EXERCISE OBJECTIVE
Return every record below exactly as written, but leave out the pictures.

RECORDS PROVIDED
__________
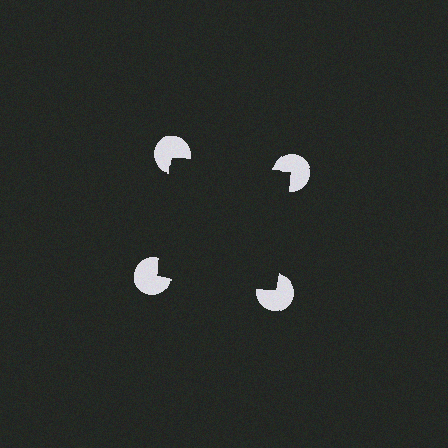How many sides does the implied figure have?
4 sides.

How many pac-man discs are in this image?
There are 4 — one at each vertex of the illusory square.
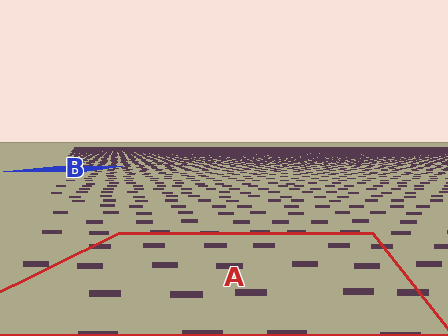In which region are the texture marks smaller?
The texture marks are smaller in region B, because it is farther away.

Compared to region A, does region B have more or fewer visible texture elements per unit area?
Region B has more texture elements per unit area — they are packed more densely because it is farther away.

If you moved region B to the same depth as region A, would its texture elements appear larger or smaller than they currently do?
They would appear larger. At a closer depth, the same texture elements are projected at a bigger on-screen size.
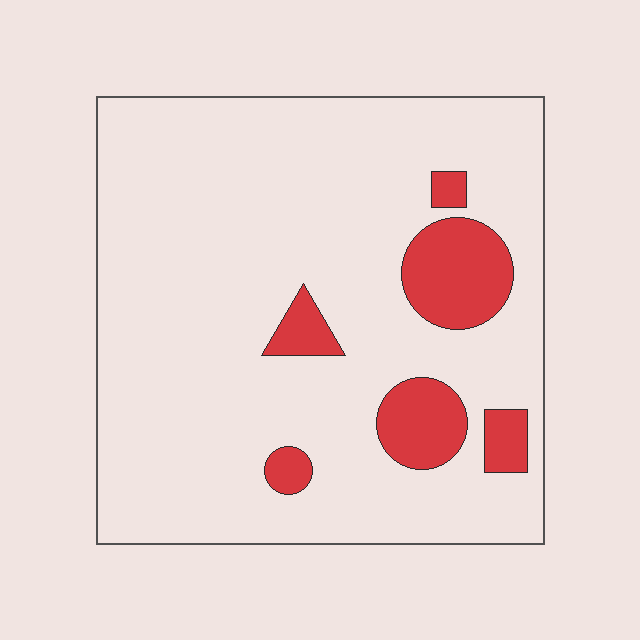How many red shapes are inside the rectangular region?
6.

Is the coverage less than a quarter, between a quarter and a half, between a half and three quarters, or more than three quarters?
Less than a quarter.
__________
SOLVED PROBLEM
How many sides does the implied figure have?
4 sides.

How many pac-man discs are in this image?
There are 4 — one at each vertex of the illusory square.
In which region are the texture marks smaller?
The texture marks are smaller in region B, because it is farther away.

Compared to region A, does region B have more or fewer visible texture elements per unit area?
Region B has more texture elements per unit area — they are packed more densely because it is farther away.

If you moved region B to the same depth as region A, would its texture elements appear larger or smaller than they currently do?
They would appear larger. At a closer depth, the same texture elements are projected at a bigger on-screen size.
How many red shapes are inside the rectangular region?
6.

Is the coverage less than a quarter, between a quarter and a half, between a half and three quarters, or more than three quarters?
Less than a quarter.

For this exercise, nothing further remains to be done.